## PROBLEM REQUIREMENTS
Copy exactly the stretch of lines from the one holding "Which object is closest" through the last line of the data below, inclusive. Leave out pictures.

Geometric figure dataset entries
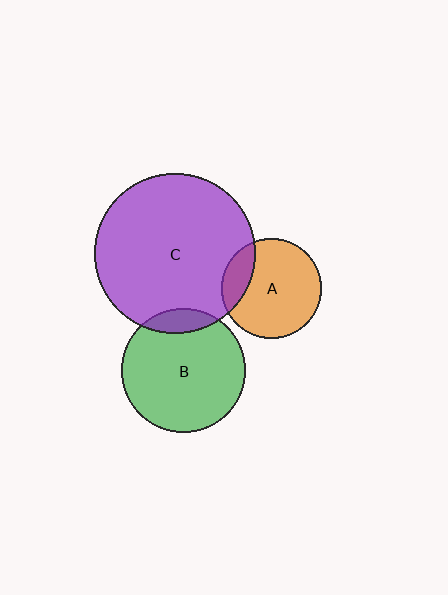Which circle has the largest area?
Circle C (purple).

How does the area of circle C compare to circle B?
Approximately 1.7 times.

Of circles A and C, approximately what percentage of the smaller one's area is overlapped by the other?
Approximately 20%.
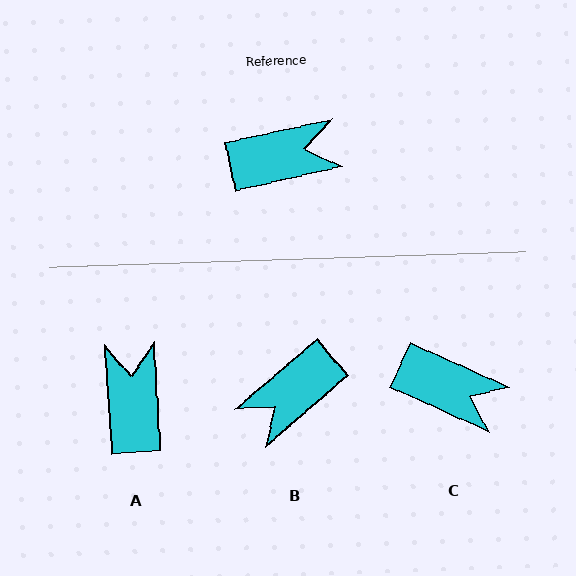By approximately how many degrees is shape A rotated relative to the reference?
Approximately 81 degrees counter-clockwise.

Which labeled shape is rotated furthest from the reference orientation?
B, about 152 degrees away.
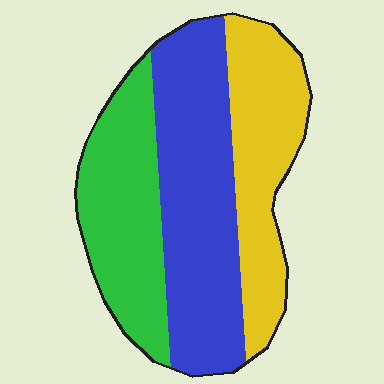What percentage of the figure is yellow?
Yellow covers roughly 30% of the figure.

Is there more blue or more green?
Blue.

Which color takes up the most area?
Blue, at roughly 40%.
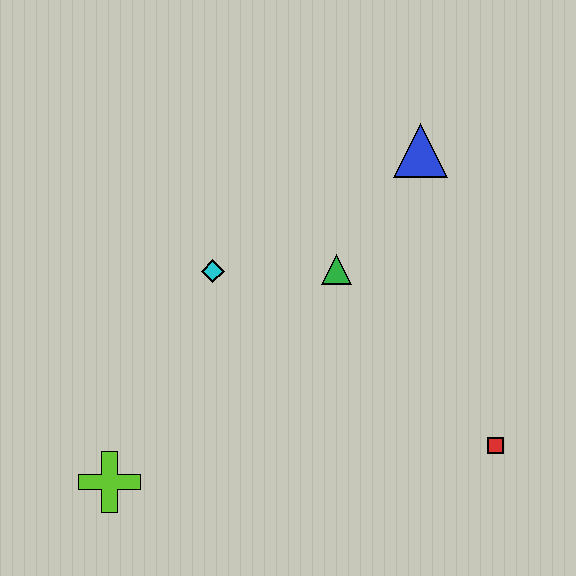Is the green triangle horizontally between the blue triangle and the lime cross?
Yes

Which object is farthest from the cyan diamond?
The red square is farthest from the cyan diamond.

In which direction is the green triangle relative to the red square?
The green triangle is above the red square.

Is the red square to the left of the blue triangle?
No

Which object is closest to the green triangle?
The cyan diamond is closest to the green triangle.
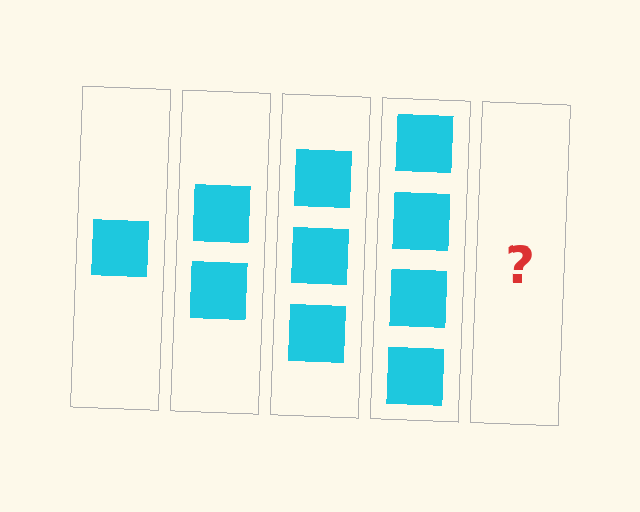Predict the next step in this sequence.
The next step is 5 squares.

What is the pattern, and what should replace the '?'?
The pattern is that each step adds one more square. The '?' should be 5 squares.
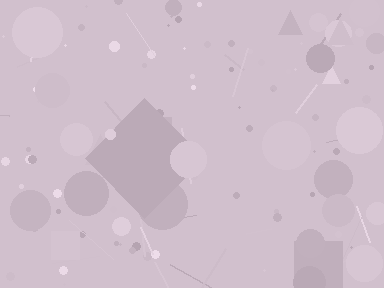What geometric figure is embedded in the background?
A diamond is embedded in the background.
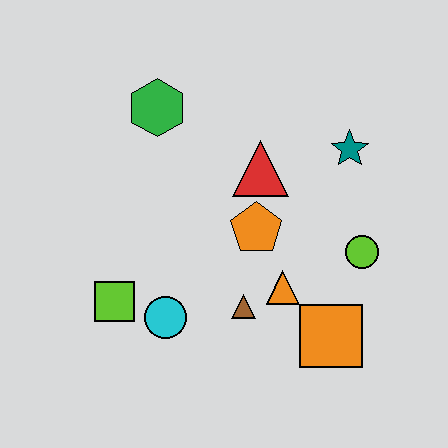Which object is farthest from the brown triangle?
The green hexagon is farthest from the brown triangle.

## COMPLETED TASK
Which object is closest to the green triangle?
The cyan diamond is closest to the green triangle.
Predict the next step in this sequence.
The next step is 5 squares.

What is the pattern, and what should replace the '?'?
The pattern is that each step adds one more square. The '?' should be 5 squares.
What geometric figure is embedded in the background?
A diamond is embedded in the background.
Which object is farthest from the brown triangle?
The green hexagon is farthest from the brown triangle.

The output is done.